• [Written request] Write the material out again in full, word for word. Do not include the pictures.

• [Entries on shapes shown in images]
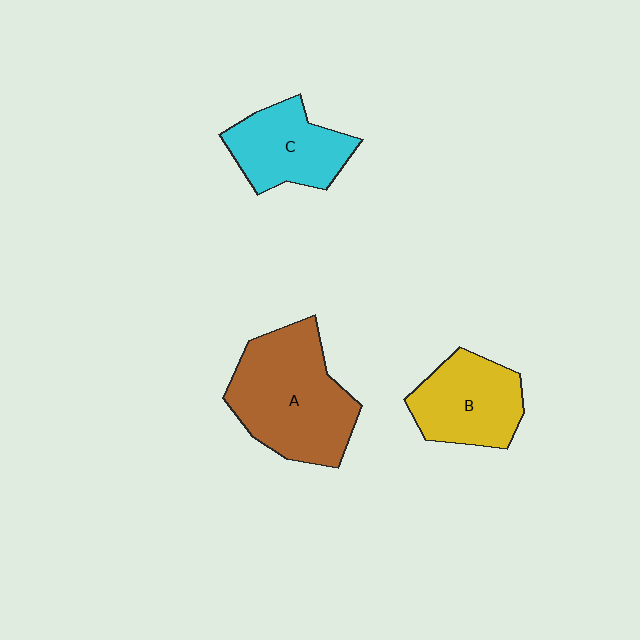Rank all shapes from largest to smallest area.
From largest to smallest: A (brown), B (yellow), C (cyan).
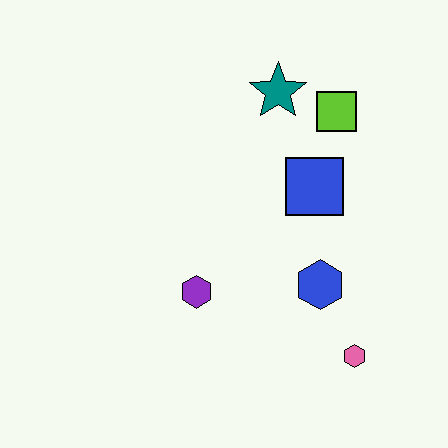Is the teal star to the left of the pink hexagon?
Yes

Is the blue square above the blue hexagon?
Yes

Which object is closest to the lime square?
The teal star is closest to the lime square.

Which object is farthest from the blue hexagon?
The teal star is farthest from the blue hexagon.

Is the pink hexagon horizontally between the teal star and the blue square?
No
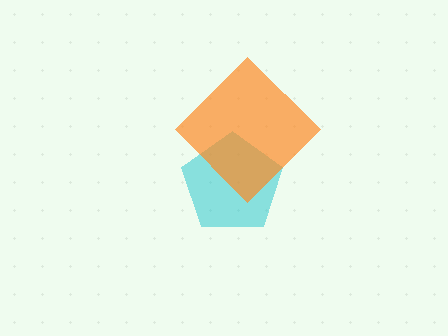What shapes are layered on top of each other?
The layered shapes are: a cyan pentagon, an orange diamond.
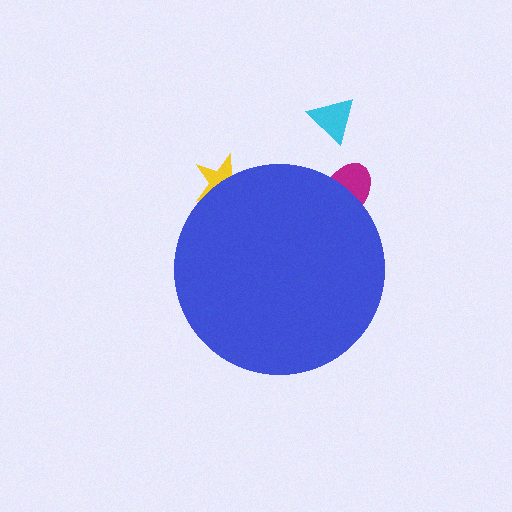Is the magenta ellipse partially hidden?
Yes, the magenta ellipse is partially hidden behind the blue circle.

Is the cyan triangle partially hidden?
No, the cyan triangle is fully visible.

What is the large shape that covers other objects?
A blue circle.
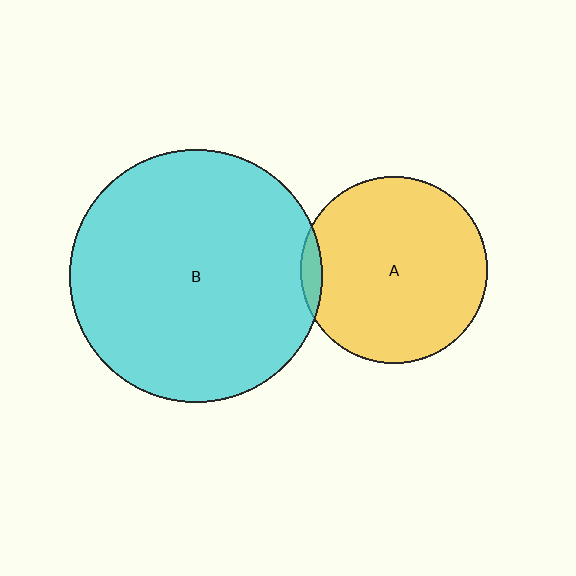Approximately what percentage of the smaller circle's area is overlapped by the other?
Approximately 5%.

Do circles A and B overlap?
Yes.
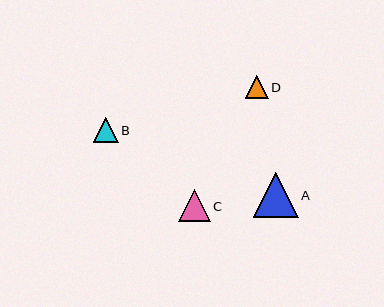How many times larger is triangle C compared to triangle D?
Triangle C is approximately 1.4 times the size of triangle D.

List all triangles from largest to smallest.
From largest to smallest: A, C, B, D.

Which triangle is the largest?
Triangle A is the largest with a size of approximately 45 pixels.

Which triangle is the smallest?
Triangle D is the smallest with a size of approximately 23 pixels.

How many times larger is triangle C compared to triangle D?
Triangle C is approximately 1.4 times the size of triangle D.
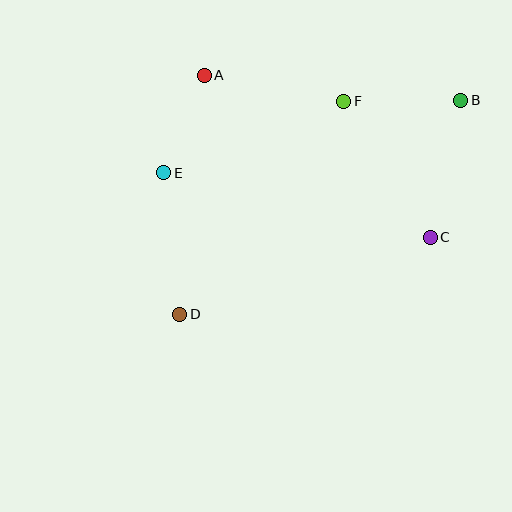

• [Solution for this task]
Rank all shapes from largest to smallest area.
From largest to smallest: A (brown), B (yellow), C (cyan).
Is the teal star to the left of the pink hexagon?
Yes

Is the blue square above the blue hexagon?
Yes

Which object is closest to the lime square?
The teal star is closest to the lime square.

Which object is farthest from the blue hexagon?
The teal star is farthest from the blue hexagon.

Is the pink hexagon horizontally between the teal star and the blue square?
No
What shapes are layered on top of each other?
The layered shapes are: a cyan pentagon, an orange diamond.
Is the magenta ellipse partially hidden?
Yes, the magenta ellipse is partially hidden behind the blue circle.

Is the cyan triangle partially hidden?
No, the cyan triangle is fully visible.

What is the large shape that covers other objects?
A blue circle.
Approximately what percentage of the smaller circle's area is overlapped by the other?
Approximately 5%.

Do circles A and B overlap?
Yes.
How many times larger is triangle C compared to triangle D?
Triangle C is approximately 1.4 times the size of triangle D.

List all triangles from largest to smallest.
From largest to smallest: A, C, B, D.

Which triangle is the largest?
Triangle A is the largest with a size of approximately 45 pixels.

Which triangle is the smallest?
Triangle D is the smallest with a size of approximately 23 pixels.

How many times larger is triangle C compared to triangle D?
Triangle C is approximately 1.4 times the size of triangle D.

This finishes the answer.